* YOUR GOAL
Below is a listing to transcribe in full and exactly; keep the pictures out.

* RAW RECORDS
-*-*-

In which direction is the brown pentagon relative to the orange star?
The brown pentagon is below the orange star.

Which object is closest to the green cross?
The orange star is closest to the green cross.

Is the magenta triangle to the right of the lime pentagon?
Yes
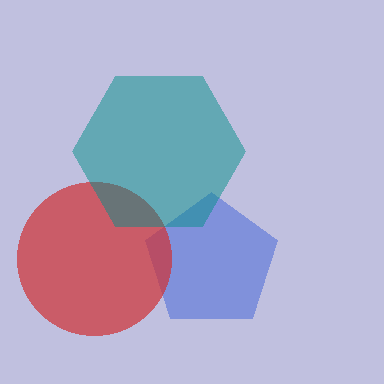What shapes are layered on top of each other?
The layered shapes are: a blue pentagon, a red circle, a teal hexagon.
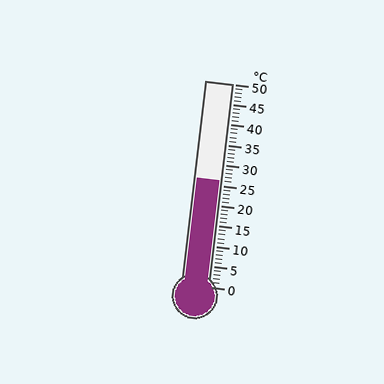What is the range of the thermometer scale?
The thermometer scale ranges from 0°C to 50°C.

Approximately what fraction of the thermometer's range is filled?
The thermometer is filled to approximately 50% of its range.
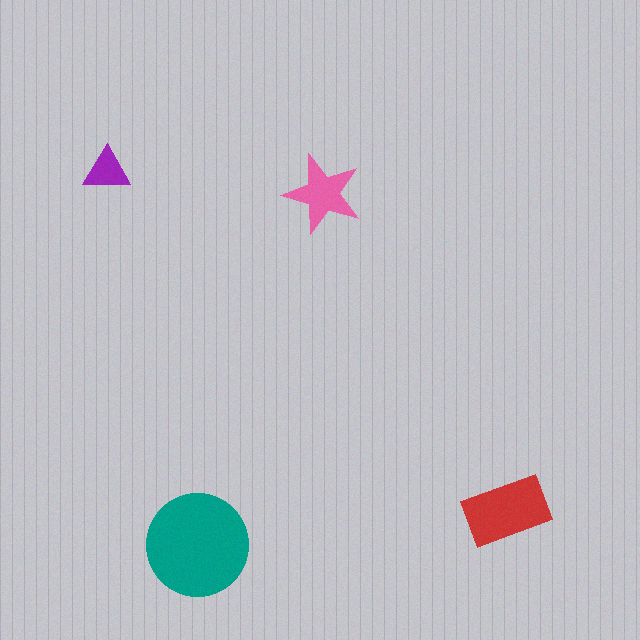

-*-*-

* OUTPUT BELOW
In which direction is the brown pentagon relative to the orange star?
The brown pentagon is below the orange star.

Which object is closest to the green cross?
The orange star is closest to the green cross.

Is the magenta triangle to the right of the lime pentagon?
Yes
What shapes are layered on top of each other?
The layered shapes are: a blue pentagon, a red circle, a teal hexagon.
What is the range of the thermometer scale?
The thermometer scale ranges from 0°C to 50°C.

Approximately what fraction of the thermometer's range is filled?
The thermometer is filled to approximately 50% of its range.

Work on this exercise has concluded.